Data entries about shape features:
□ □ □
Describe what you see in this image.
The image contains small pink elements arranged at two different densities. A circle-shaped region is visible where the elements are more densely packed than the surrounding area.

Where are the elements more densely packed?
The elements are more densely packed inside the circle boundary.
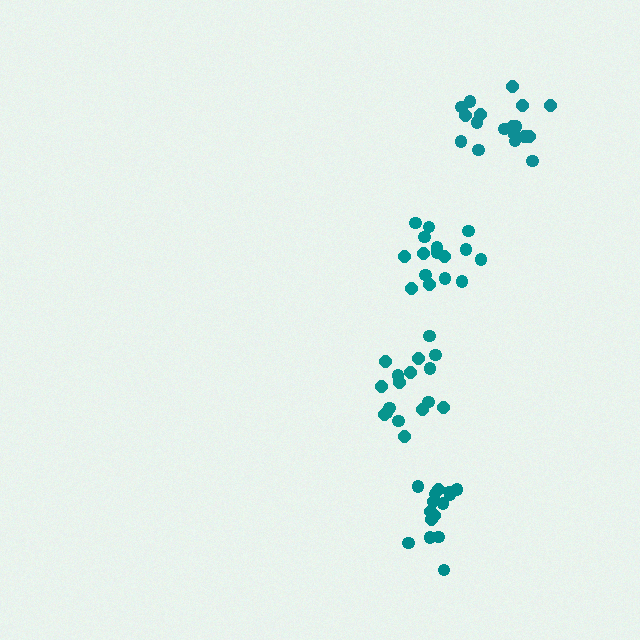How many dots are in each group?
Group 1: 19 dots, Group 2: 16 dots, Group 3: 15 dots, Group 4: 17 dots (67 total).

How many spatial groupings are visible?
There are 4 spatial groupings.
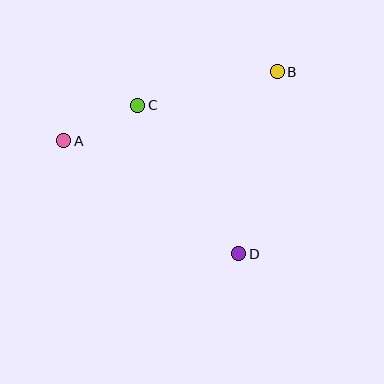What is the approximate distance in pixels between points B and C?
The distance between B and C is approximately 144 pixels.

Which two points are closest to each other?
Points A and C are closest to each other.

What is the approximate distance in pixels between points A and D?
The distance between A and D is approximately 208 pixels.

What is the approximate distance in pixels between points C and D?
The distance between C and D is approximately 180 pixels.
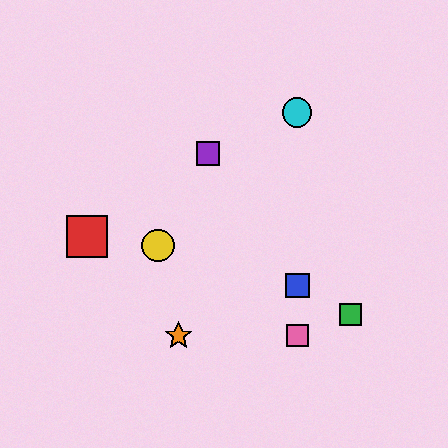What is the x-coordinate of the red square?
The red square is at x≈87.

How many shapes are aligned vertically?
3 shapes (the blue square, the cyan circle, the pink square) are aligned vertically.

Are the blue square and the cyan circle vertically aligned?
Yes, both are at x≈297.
□ □ □
WHAT YOU WILL DO
Above are the records. Copy exactly, and only, the lines from the line containing "What is the approximate distance in pixels between points B" through the last one, omitting any pictures.

THE REPLY
What is the approximate distance in pixels between points B and C?
The distance between B and C is approximately 144 pixels.

Which two points are closest to each other?
Points A and C are closest to each other.

What is the approximate distance in pixels between points A and D?
The distance between A and D is approximately 208 pixels.

What is the approximate distance in pixels between points C and D?
The distance between C and D is approximately 180 pixels.
What is the x-coordinate of the red square?
The red square is at x≈87.

How many shapes are aligned vertically?
3 shapes (the blue square, the cyan circle, the pink square) are aligned vertically.

Are the blue square and the cyan circle vertically aligned?
Yes, both are at x≈297.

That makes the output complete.